RECORDS PROVIDED
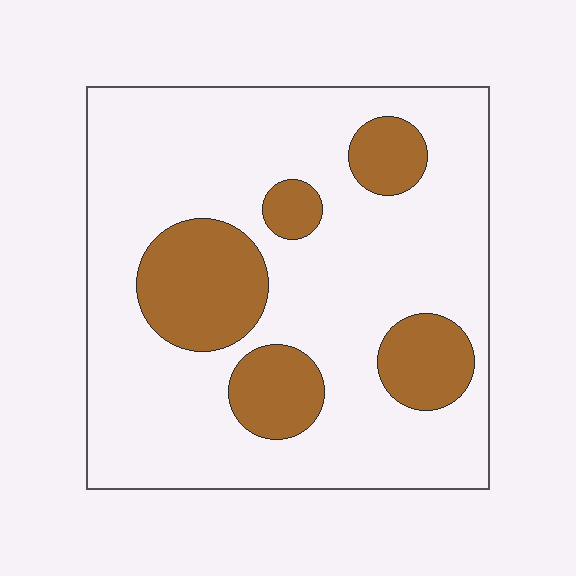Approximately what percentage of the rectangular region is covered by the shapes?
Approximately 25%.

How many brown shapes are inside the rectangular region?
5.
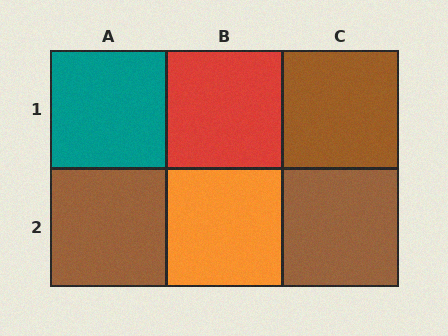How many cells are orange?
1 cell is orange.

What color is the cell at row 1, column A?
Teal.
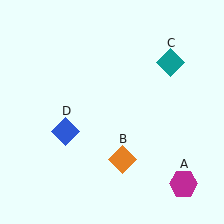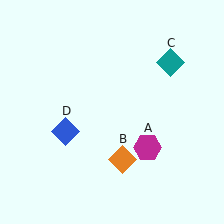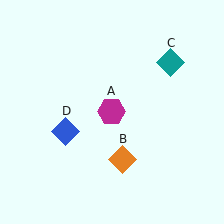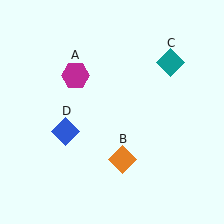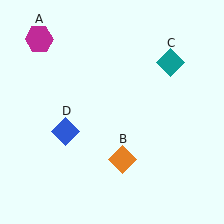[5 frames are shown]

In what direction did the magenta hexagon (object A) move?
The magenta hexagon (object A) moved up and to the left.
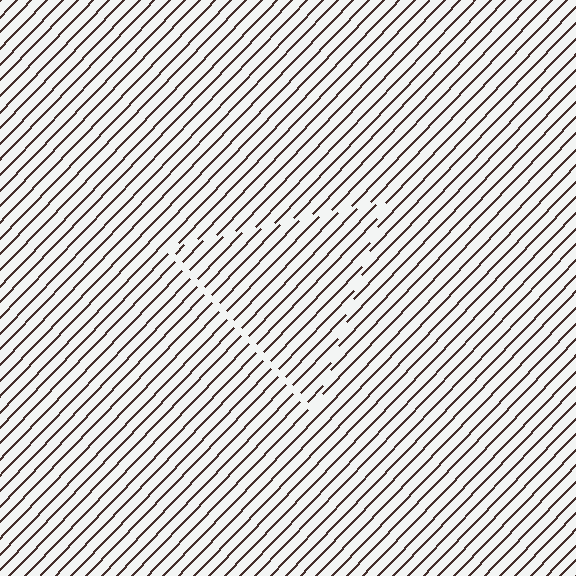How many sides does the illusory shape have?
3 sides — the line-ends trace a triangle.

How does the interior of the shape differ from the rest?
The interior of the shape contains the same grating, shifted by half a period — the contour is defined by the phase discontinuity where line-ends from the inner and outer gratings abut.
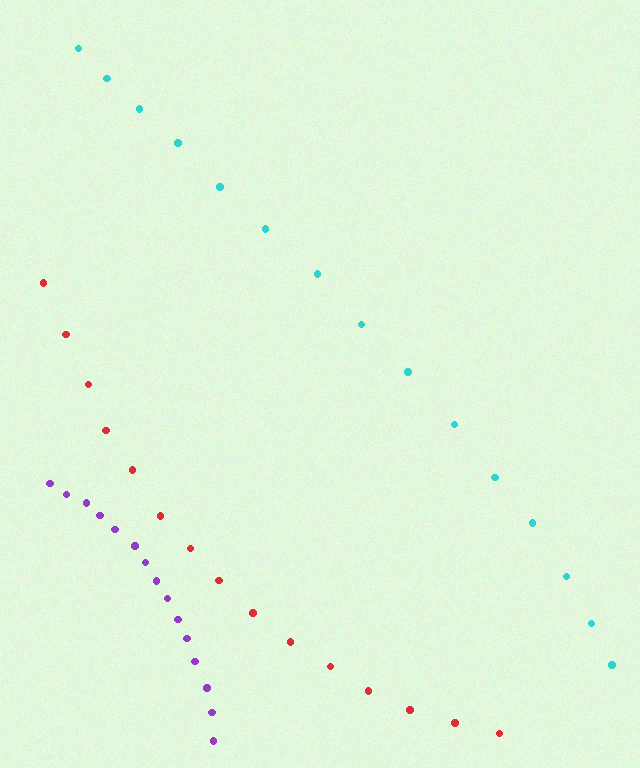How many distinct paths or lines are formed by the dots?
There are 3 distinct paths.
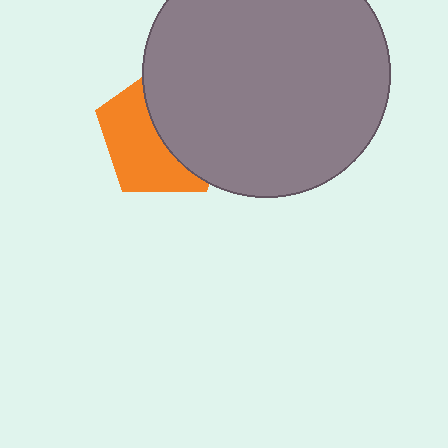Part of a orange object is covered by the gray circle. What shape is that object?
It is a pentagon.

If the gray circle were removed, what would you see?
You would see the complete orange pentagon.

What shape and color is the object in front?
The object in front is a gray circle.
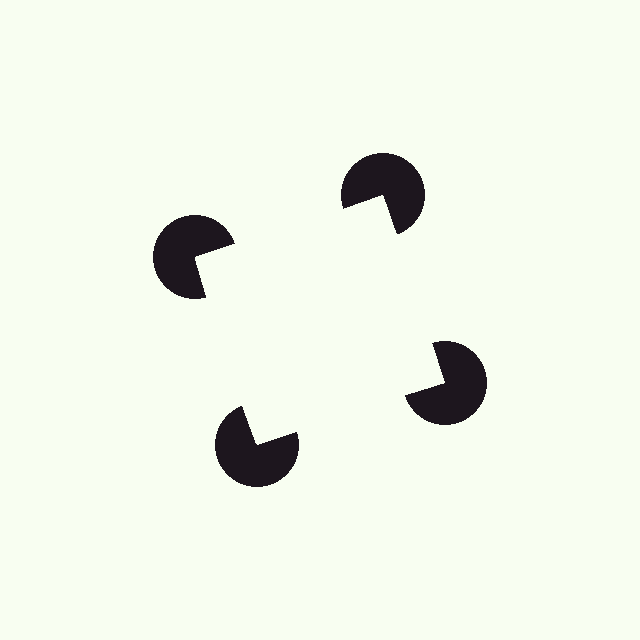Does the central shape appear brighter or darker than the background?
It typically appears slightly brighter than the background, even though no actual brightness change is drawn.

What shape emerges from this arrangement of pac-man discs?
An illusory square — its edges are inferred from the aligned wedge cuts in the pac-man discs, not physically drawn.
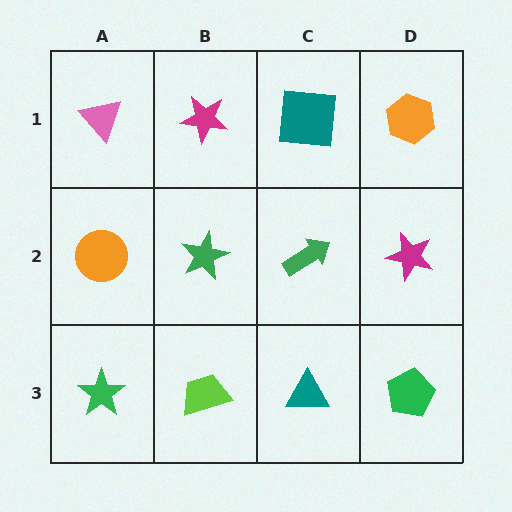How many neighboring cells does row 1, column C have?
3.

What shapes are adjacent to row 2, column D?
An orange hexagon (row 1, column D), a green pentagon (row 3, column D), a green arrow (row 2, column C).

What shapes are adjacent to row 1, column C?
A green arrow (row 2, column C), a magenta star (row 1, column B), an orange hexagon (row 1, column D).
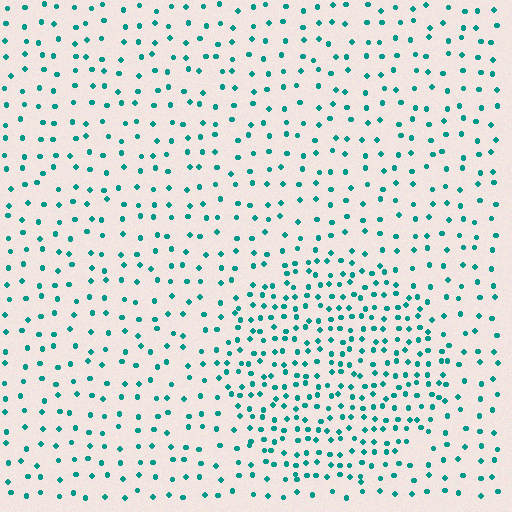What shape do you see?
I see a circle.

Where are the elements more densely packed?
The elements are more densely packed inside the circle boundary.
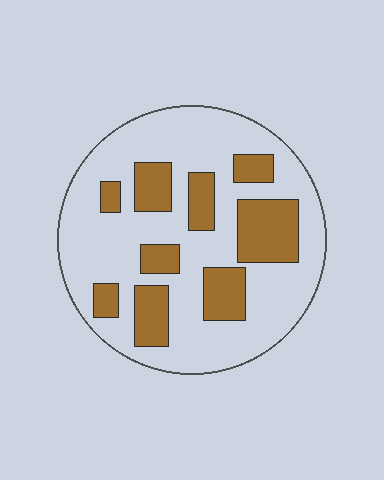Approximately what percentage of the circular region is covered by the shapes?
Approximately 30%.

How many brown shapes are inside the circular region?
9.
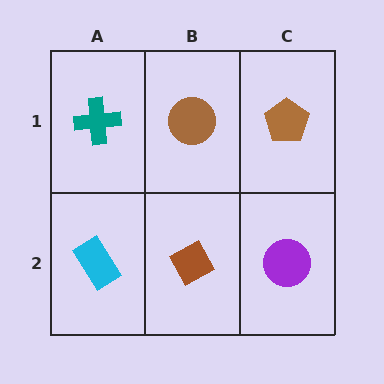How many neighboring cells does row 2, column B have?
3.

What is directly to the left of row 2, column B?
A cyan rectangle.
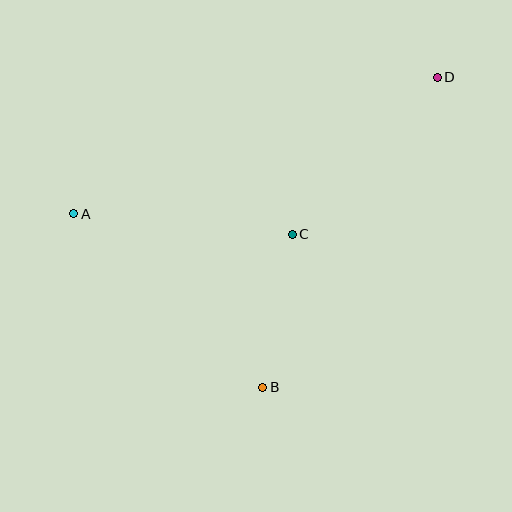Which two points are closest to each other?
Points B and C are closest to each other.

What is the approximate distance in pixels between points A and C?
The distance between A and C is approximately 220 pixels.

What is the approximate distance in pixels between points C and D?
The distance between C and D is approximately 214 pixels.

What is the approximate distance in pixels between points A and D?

* * *

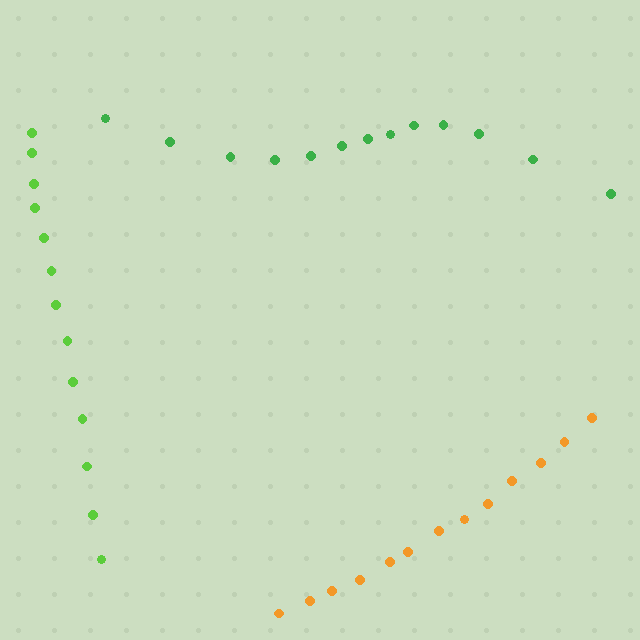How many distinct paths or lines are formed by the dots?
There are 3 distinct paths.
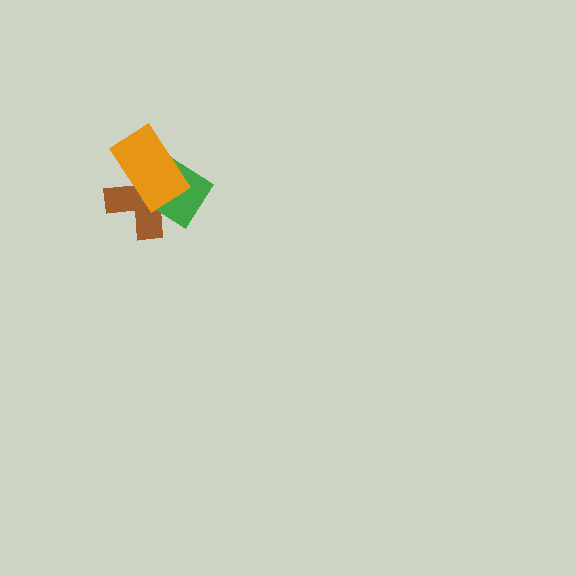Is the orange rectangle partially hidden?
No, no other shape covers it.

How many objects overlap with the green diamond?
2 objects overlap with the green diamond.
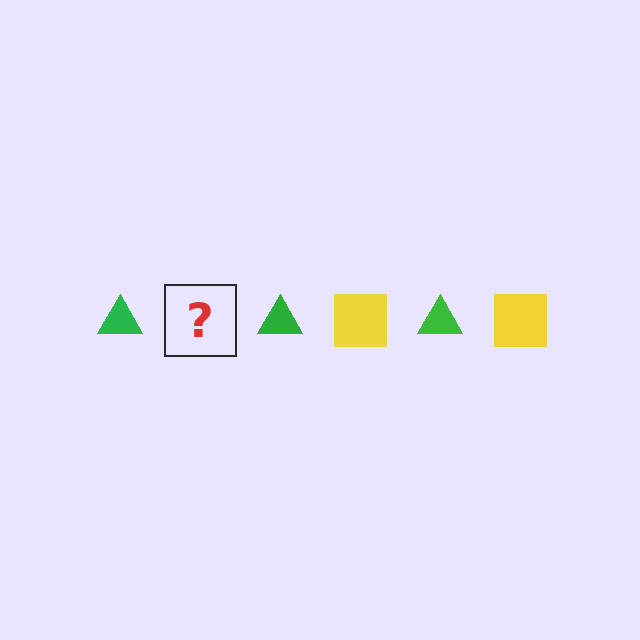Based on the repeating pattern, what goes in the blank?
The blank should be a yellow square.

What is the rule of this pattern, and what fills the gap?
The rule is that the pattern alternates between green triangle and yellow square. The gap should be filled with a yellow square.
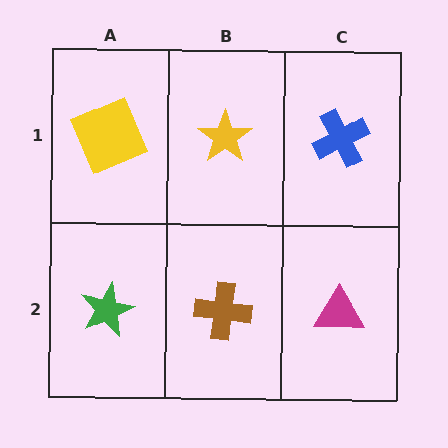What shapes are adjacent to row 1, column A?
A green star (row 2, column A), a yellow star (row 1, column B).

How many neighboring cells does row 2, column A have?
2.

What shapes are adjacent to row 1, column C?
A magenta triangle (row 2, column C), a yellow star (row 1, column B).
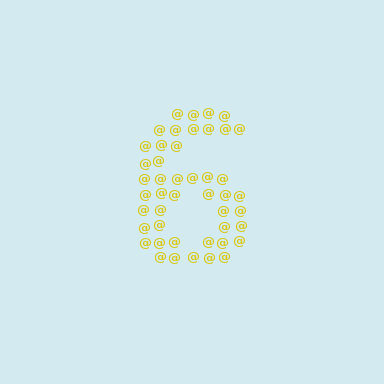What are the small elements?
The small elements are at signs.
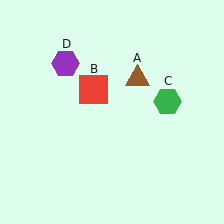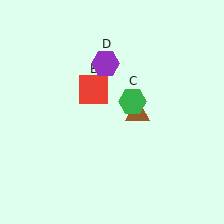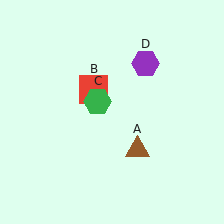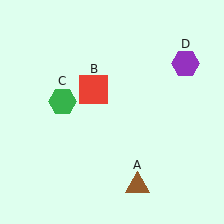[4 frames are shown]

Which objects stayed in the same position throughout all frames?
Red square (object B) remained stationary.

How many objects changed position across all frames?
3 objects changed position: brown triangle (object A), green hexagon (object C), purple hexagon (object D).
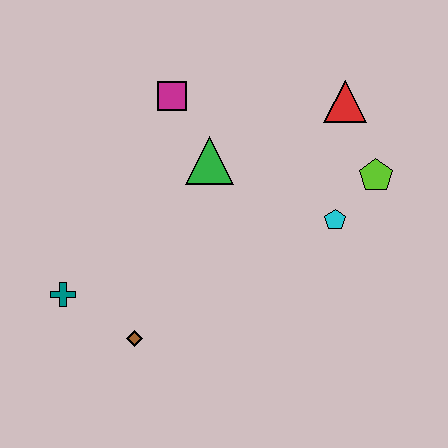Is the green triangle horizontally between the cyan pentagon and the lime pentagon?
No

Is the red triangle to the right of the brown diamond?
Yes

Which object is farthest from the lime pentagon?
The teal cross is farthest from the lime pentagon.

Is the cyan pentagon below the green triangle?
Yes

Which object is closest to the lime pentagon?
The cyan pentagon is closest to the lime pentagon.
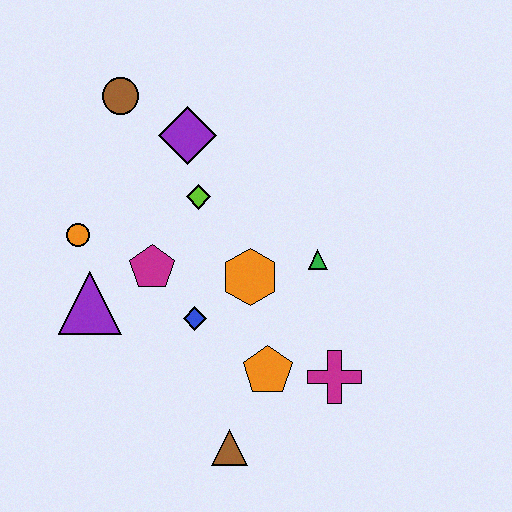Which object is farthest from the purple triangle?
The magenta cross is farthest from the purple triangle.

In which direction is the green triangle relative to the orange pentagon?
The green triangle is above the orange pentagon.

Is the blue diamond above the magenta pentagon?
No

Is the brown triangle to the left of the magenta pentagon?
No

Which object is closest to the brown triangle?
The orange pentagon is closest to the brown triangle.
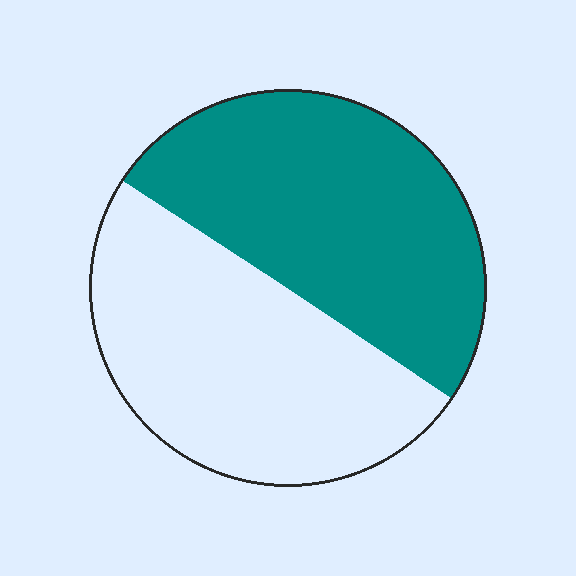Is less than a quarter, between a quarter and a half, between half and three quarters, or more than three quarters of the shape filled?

REQUIRED ACTION
In the listing above, find the line with "Is the blue" and the line with "Is less than". Transcribe those two and everything between, exactly, leaving out pictures.

FINISHED TASK
Is the blue diamond above the magenta pentagon?
No

Is the brown triangle to the left of the magenta pentagon?
No

Which object is closest to the brown triangle?
The orange pentagon is closest to the brown triangle.
Is less than a quarter, between a quarter and a half, between half and three quarters, or more than three quarters of the shape filled?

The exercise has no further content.